◆ Work to complete ◆
How many of the lines below contain "shown"? Answer with that number alone.

[Stored entries]

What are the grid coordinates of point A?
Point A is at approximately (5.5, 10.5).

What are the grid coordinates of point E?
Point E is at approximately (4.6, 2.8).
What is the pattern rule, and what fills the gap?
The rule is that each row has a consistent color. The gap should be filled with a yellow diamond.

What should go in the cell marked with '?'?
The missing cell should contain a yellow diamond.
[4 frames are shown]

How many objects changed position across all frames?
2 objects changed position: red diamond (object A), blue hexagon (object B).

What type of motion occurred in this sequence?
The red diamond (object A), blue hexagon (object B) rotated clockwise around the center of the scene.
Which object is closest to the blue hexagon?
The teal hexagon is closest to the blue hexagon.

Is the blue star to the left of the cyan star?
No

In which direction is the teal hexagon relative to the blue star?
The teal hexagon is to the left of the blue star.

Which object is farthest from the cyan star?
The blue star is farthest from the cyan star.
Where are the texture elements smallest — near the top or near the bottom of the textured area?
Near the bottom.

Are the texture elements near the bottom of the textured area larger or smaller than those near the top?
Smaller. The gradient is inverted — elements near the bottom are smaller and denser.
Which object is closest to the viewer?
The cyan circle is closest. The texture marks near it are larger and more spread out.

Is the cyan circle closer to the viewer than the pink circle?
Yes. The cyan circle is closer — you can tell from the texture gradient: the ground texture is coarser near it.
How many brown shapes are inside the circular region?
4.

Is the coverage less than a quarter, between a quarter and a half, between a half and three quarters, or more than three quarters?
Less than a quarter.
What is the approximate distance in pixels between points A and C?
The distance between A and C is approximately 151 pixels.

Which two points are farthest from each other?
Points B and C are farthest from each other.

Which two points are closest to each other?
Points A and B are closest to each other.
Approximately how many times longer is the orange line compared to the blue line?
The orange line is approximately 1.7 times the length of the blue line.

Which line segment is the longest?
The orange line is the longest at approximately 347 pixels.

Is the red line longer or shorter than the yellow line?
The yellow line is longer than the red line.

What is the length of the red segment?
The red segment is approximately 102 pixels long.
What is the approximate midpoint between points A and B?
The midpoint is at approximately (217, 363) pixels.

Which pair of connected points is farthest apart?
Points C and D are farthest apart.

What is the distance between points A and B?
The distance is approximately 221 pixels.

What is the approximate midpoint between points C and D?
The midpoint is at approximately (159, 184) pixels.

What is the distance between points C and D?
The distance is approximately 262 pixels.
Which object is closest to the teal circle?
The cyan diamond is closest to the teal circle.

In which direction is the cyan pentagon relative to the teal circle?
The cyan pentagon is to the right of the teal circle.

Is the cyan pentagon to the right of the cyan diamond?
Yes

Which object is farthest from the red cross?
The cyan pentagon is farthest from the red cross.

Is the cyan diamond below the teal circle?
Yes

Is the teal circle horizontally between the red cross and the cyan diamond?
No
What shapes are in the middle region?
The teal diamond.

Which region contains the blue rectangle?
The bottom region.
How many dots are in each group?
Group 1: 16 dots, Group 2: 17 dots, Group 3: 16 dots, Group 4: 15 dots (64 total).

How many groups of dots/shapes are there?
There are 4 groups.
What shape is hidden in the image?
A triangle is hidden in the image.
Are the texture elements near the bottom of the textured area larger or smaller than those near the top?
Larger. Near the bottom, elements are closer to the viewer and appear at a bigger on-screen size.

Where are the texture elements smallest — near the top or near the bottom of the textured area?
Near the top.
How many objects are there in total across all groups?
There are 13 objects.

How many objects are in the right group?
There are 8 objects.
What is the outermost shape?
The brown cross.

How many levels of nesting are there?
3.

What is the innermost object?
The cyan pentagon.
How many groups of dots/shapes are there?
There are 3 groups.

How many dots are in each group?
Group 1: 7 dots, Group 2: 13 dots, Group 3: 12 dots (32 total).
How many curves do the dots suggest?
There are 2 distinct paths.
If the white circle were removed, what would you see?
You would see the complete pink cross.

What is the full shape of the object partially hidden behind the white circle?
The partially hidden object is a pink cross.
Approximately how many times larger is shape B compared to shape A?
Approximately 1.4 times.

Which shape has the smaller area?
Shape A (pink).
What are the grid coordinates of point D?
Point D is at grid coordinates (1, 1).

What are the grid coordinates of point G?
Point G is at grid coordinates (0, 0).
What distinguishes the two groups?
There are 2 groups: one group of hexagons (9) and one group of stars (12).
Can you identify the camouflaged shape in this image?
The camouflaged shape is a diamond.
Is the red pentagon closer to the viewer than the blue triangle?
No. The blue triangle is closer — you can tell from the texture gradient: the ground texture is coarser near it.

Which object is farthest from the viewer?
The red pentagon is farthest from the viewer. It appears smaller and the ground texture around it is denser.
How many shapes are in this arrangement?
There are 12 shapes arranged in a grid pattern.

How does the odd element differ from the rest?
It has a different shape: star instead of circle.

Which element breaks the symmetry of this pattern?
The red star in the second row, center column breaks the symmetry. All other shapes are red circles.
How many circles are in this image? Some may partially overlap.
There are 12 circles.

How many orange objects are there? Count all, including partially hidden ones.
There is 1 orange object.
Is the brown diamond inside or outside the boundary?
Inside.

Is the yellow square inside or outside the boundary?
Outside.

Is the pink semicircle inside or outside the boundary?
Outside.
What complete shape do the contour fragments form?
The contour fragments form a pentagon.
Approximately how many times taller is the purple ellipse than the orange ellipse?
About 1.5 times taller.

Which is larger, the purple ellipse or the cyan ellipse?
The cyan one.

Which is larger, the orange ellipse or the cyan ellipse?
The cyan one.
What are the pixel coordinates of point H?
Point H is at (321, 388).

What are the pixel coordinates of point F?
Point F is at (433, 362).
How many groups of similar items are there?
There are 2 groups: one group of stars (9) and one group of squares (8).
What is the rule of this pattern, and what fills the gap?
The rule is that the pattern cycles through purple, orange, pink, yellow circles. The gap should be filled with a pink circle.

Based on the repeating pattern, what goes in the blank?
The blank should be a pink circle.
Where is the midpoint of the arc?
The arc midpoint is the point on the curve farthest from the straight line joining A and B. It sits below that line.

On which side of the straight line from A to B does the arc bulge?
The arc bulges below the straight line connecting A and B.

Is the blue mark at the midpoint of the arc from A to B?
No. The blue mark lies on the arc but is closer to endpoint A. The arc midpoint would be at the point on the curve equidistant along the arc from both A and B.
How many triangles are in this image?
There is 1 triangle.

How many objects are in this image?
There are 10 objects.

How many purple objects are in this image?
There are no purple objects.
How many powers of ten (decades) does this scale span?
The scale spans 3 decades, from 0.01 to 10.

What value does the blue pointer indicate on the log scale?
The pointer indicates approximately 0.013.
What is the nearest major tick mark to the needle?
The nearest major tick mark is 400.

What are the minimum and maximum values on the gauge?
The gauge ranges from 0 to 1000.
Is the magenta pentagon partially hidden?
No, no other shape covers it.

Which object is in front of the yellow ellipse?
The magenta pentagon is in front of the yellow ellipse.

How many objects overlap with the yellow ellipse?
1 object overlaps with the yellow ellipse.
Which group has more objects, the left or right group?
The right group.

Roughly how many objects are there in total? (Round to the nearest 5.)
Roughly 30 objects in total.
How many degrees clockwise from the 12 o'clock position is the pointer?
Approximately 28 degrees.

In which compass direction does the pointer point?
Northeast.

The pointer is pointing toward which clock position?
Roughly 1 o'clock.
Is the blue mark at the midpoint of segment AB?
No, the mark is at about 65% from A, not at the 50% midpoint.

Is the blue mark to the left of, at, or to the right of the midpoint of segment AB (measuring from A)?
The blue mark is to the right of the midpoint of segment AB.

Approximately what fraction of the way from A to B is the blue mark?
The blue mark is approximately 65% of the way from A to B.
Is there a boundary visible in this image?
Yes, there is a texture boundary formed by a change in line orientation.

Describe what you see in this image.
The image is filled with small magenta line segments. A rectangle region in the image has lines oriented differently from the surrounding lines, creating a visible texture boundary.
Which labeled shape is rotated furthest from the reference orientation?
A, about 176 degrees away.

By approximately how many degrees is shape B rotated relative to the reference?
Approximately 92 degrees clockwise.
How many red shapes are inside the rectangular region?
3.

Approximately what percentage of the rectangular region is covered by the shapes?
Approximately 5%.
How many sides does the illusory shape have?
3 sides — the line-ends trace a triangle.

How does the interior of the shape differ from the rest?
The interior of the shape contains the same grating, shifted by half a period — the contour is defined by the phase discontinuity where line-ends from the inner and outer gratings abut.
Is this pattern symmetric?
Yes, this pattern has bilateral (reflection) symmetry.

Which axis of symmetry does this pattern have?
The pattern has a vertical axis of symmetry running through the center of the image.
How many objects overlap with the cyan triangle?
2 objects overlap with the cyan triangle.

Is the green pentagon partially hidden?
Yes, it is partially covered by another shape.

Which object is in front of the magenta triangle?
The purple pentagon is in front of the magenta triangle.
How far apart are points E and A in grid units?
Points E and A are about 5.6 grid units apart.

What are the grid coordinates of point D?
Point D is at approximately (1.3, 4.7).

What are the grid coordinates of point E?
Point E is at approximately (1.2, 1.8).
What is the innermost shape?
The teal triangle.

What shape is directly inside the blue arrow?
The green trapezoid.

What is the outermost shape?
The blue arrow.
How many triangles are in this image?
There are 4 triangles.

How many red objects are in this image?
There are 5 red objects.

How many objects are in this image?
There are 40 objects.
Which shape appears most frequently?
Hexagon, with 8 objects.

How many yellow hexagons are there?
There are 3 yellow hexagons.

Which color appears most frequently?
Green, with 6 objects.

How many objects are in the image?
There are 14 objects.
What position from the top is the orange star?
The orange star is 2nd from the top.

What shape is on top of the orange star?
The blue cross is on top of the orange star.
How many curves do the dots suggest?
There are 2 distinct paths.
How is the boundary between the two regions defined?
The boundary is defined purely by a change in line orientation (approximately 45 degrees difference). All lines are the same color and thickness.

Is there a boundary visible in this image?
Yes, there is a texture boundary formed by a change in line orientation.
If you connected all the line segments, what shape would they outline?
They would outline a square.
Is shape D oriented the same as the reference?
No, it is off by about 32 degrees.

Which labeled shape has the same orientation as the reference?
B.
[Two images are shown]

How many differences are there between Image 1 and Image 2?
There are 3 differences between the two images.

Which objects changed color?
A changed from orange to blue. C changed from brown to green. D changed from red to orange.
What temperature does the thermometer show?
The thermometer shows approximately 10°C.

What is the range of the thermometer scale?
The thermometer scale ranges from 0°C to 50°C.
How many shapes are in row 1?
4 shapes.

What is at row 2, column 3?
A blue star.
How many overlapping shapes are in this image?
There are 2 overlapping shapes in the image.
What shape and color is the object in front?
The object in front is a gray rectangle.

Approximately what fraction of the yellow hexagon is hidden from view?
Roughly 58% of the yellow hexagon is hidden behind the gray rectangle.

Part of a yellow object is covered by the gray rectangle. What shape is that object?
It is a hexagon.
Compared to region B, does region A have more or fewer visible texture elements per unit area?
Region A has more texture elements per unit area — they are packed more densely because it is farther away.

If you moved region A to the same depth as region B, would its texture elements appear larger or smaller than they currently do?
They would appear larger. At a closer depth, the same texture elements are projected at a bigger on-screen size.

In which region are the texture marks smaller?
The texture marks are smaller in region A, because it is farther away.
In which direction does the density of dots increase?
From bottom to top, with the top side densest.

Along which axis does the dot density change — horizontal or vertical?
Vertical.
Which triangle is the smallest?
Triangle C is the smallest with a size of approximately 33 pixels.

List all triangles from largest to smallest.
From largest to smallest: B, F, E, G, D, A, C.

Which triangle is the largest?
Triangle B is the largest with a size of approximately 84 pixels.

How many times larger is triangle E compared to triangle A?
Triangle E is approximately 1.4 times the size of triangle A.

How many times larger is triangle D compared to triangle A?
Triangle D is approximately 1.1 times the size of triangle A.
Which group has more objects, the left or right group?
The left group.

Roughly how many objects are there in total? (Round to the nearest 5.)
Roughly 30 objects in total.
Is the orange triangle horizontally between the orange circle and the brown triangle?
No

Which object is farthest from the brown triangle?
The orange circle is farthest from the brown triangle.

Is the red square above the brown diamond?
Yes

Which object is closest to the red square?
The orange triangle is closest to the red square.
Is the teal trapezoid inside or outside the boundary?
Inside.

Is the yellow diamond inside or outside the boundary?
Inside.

◆ Task solution ◆
2